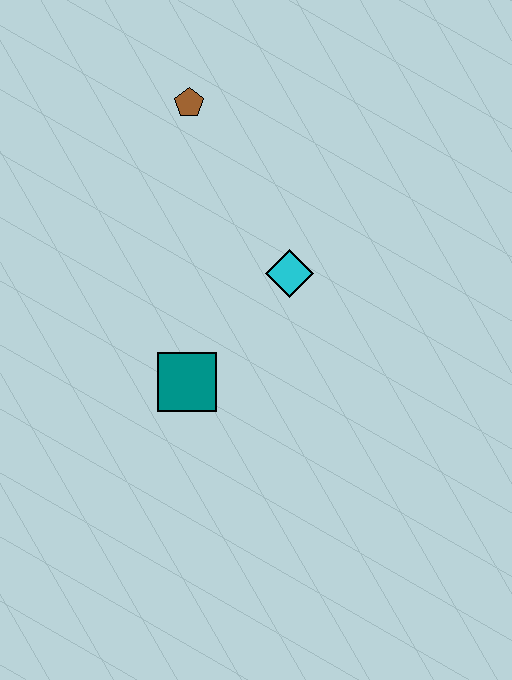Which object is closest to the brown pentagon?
The cyan diamond is closest to the brown pentagon.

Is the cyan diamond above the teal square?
Yes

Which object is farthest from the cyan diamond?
The brown pentagon is farthest from the cyan diamond.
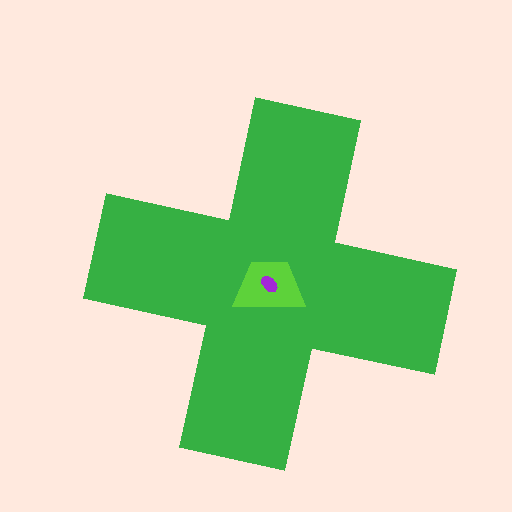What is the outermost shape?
The green cross.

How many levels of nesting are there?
3.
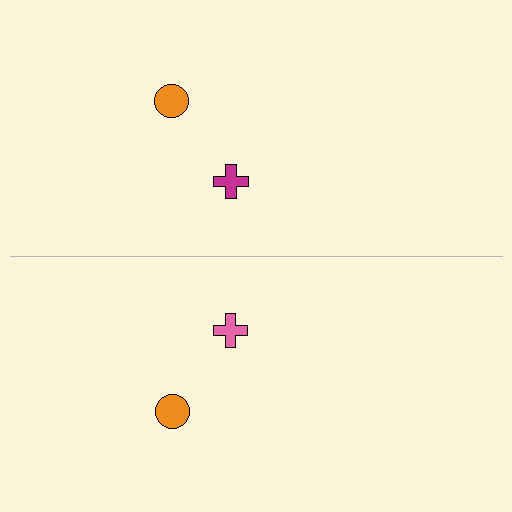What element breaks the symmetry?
The pink cross on the bottom side breaks the symmetry — its mirror counterpart is magenta.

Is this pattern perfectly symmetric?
No, the pattern is not perfectly symmetric. The pink cross on the bottom side breaks the symmetry — its mirror counterpart is magenta.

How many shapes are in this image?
There are 4 shapes in this image.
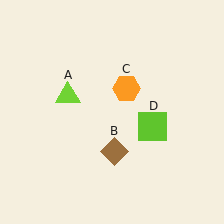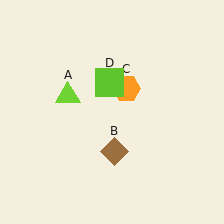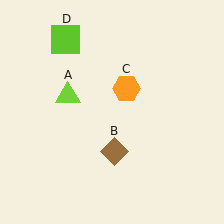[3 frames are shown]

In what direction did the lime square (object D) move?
The lime square (object D) moved up and to the left.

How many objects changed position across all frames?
1 object changed position: lime square (object D).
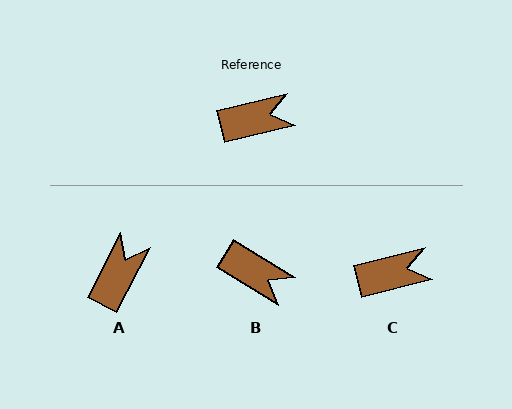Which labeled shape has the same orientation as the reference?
C.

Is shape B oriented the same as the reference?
No, it is off by about 45 degrees.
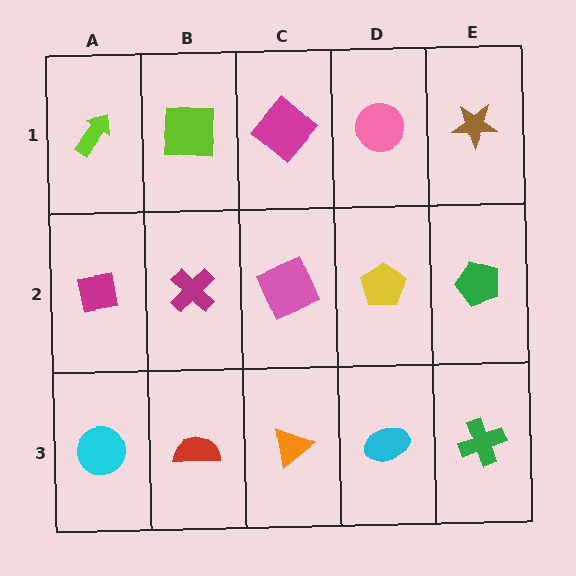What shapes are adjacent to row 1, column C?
A pink square (row 2, column C), a lime square (row 1, column B), a pink circle (row 1, column D).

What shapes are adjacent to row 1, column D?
A yellow pentagon (row 2, column D), a magenta diamond (row 1, column C), a brown star (row 1, column E).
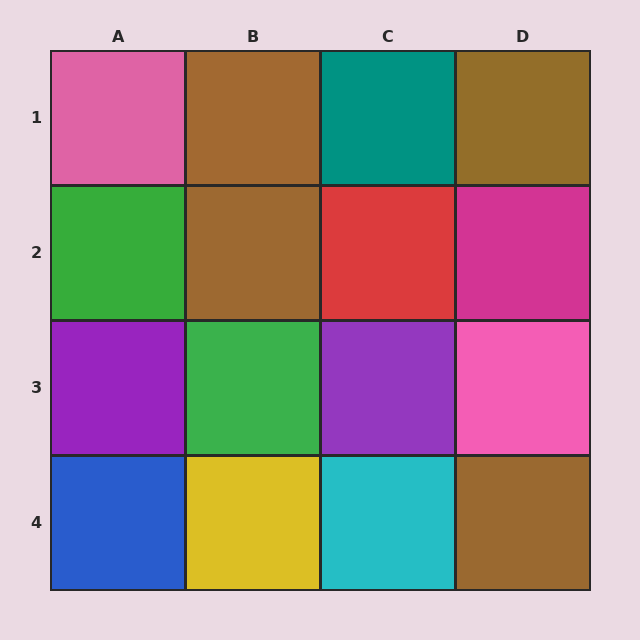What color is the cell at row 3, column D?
Pink.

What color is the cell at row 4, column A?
Blue.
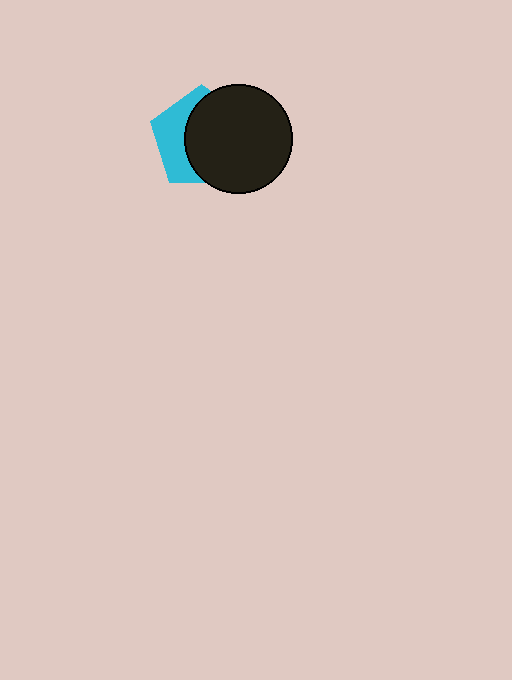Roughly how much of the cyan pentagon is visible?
A small part of it is visible (roughly 37%).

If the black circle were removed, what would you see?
You would see the complete cyan pentagon.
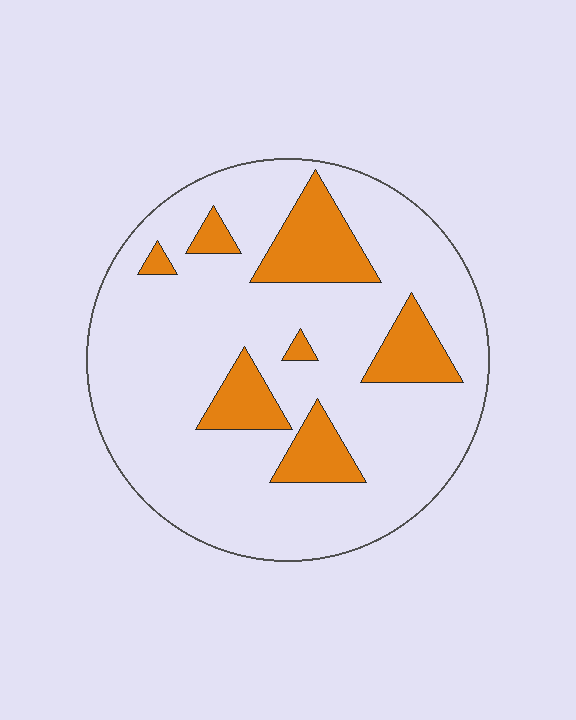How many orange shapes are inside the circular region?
7.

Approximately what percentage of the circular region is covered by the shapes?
Approximately 20%.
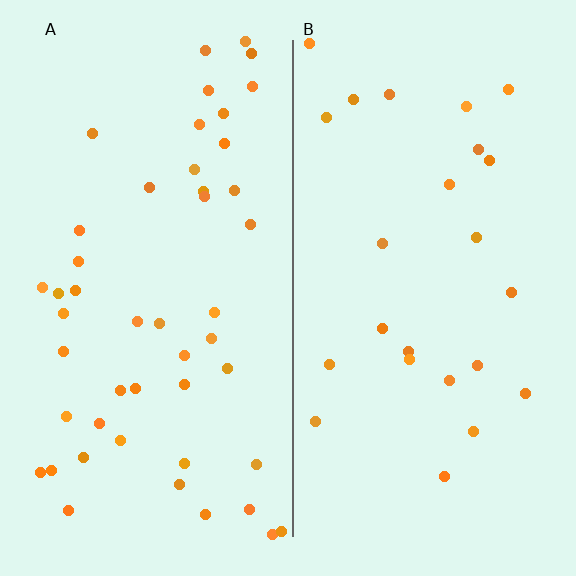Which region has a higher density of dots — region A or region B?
A (the left).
################
*EXERCISE TASK*: Make an exact copy of the data, leaving its pictures out.

*TASK RESULT*:
Which object is closest to the brown pentagon?
The cyan diamond is closest to the brown pentagon.

Is the cyan diamond above the teal square?
Yes

Which object is farthest from the cyan diamond?
The brown pentagon is farthest from the cyan diamond.
What is the outermost shape?
The green cross.

How many levels of nesting are there?
3.
What element breaks the symmetry?
The pink cross on the bottom side breaks the symmetry — its mirror counterpart is magenta.

Is this pattern perfectly symmetric?
No, the pattern is not perfectly symmetric. The pink cross on the bottom side breaks the symmetry — its mirror counterpart is magenta.

How many shapes are in this image?
There are 4 shapes in this image.
[3 frames are shown]

In what direction did the lime square (object D) move?
The lime square (object D) moved up and to the left.

How many objects changed position across all frames?
1 object changed position: lime square (object D).
Which labeled shape has the same orientation as the reference?
C.

Is shape B oriented the same as the reference?
No, it is off by about 45 degrees.
What shapes are adjacent to row 1, column C?
A pink square (row 2, column C), a lime square (row 1, column B), a pink circle (row 1, column D).

What shapes are adjacent to row 1, column D?
A yellow pentagon (row 2, column D), a magenta diamond (row 1, column C), a brown star (row 1, column E).
What color is the cell at row 3, column D?
Pink.

What color is the cell at row 4, column A?
Blue.
Roughly how much of the cyan pentagon is visible?
A small part of it is visible (roughly 37%).

If the black circle were removed, what would you see?
You would see the complete cyan pentagon.
How many orange shapes are inside the circular region?
7.

Approximately what percentage of the circular region is covered by the shapes?
Approximately 20%.
Which region has a higher density of dots — region A or region B?
A (the left).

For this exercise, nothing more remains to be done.